* [WORK TO DO]: Copy each line exactly. Drop every picture.

* [ENTRIES SUPPLIED]:

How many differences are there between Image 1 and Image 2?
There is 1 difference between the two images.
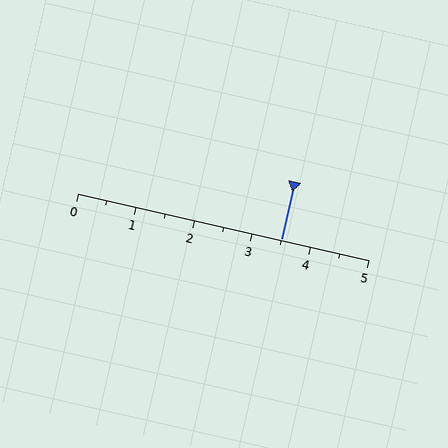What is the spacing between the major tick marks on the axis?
The major ticks are spaced 1 apart.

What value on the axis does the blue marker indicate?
The marker indicates approximately 3.5.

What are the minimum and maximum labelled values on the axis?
The axis runs from 0 to 5.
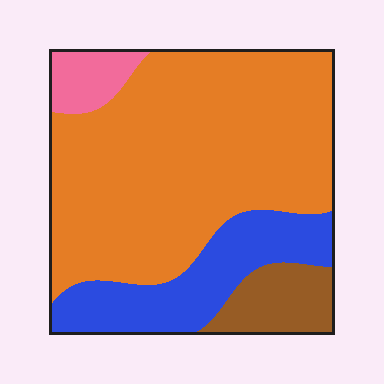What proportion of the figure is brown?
Brown takes up about one tenth (1/10) of the figure.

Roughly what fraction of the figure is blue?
Blue covers around 20% of the figure.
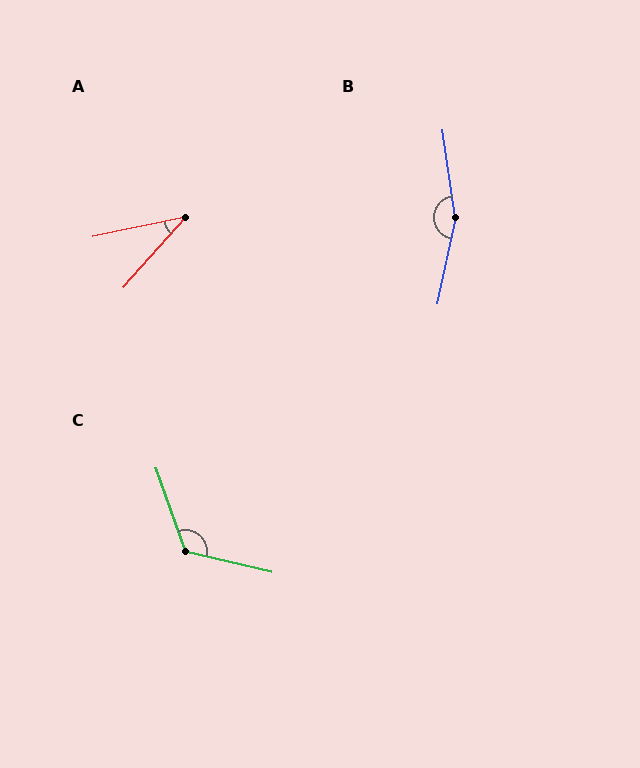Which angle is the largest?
B, at approximately 160 degrees.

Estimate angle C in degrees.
Approximately 122 degrees.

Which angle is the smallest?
A, at approximately 37 degrees.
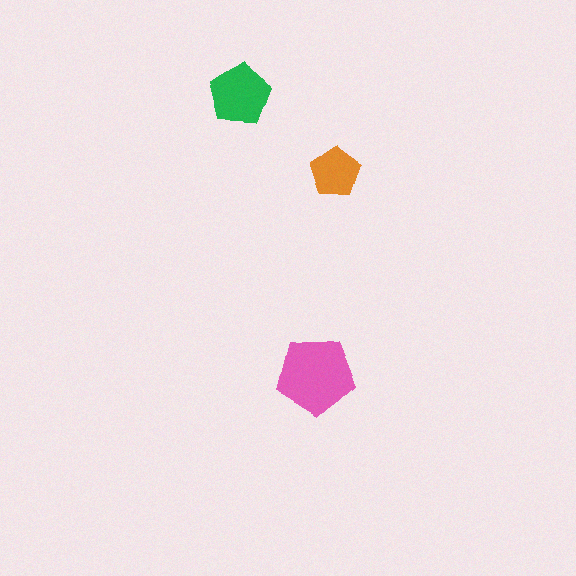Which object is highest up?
The green pentagon is topmost.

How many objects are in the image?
There are 3 objects in the image.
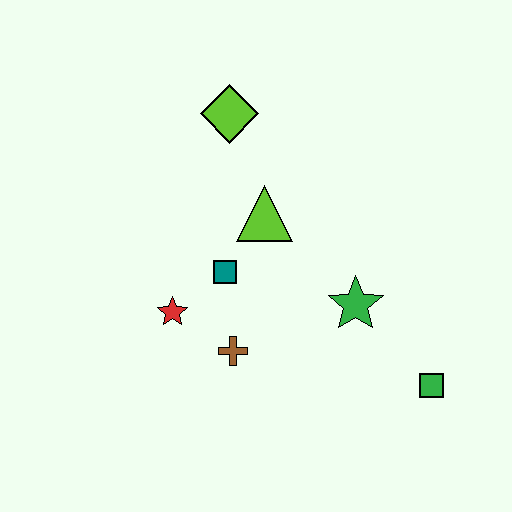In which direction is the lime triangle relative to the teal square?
The lime triangle is above the teal square.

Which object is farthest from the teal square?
The green square is farthest from the teal square.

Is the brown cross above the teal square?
No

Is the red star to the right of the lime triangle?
No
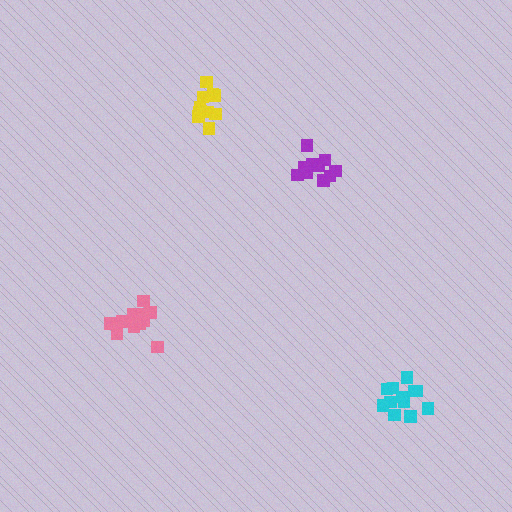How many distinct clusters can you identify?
There are 4 distinct clusters.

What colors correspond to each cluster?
The clusters are colored: purple, pink, cyan, yellow.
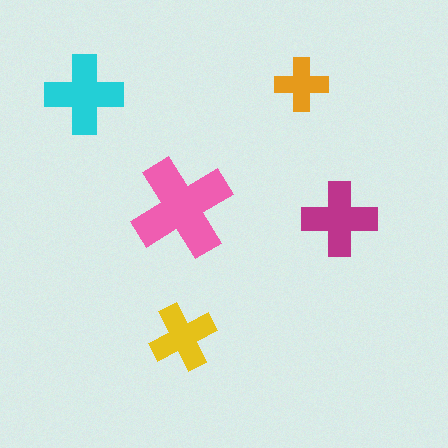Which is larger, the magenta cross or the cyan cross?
The cyan one.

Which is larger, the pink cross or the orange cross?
The pink one.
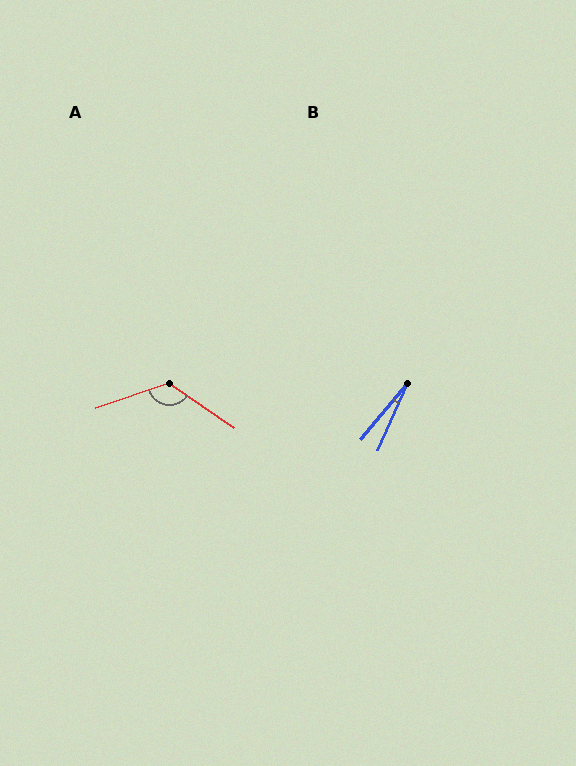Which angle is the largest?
A, at approximately 126 degrees.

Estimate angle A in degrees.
Approximately 126 degrees.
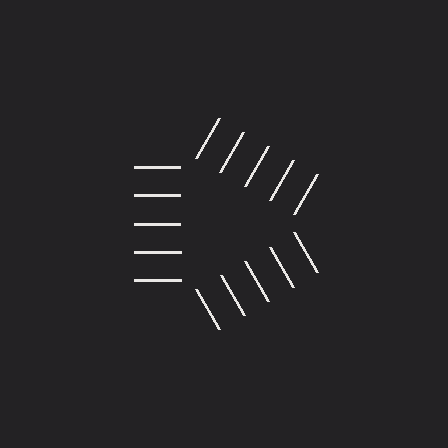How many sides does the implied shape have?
3 sides — the line-ends trace a triangle.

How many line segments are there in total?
15 — 5 along each of the 3 edges.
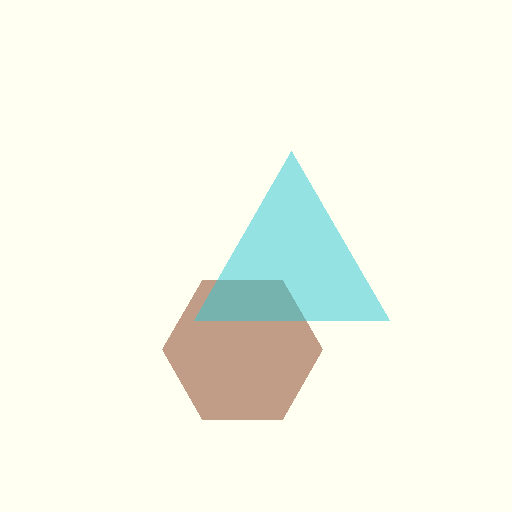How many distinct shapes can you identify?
There are 2 distinct shapes: a brown hexagon, a cyan triangle.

* [PROBLEM SOLUTION]:
How many differences are there between Image 1 and Image 2?
There is 1 difference between the two images.
What is the spacing between the major tick marks on the axis?
The major ticks are spaced 1 apart.

What value on the axis does the blue marker indicate?
The marker indicates approximately 3.5.

What are the minimum and maximum labelled values on the axis?
The axis runs from 0 to 5.
What proportion of the figure is brown?
Brown takes up about one tenth (1/10) of the figure.

Roughly what fraction of the figure is blue?
Blue covers around 20% of the figure.
Which angle is the largest?
B, at approximately 160 degrees.

Estimate angle C in degrees.
Approximately 122 degrees.

Which angle is the smallest?
A, at approximately 37 degrees.
Which object is highest up?
The green pentagon is topmost.

How many objects are in the image?
There are 3 objects in the image.
In which direction is the lime triangle relative to the teal square?
The lime triangle is above the teal square.

Which object is farthest from the teal square?
The green square is farthest from the teal square.

Is the brown cross above the teal square?
No

Is the red star to the right of the lime triangle?
No
How many distinct clusters can you identify?
There are 4 distinct clusters.

What colors correspond to each cluster?
The clusters are colored: purple, pink, cyan, yellow.
Which is larger, the magenta cross or the cyan cross?
The cyan one.

Which is larger, the pink cross or the orange cross?
The pink one.
Which angle is the largest?
A, at approximately 126 degrees.

Estimate angle A in degrees.
Approximately 126 degrees.
How many sides does the implied shape have?
3 sides — the line-ends trace a triangle.

How many line segments are there in total?
15 — 5 along each of the 3 edges.
How many distinct shapes can you identify?
There are 2 distinct shapes: a brown hexagon, a cyan triangle.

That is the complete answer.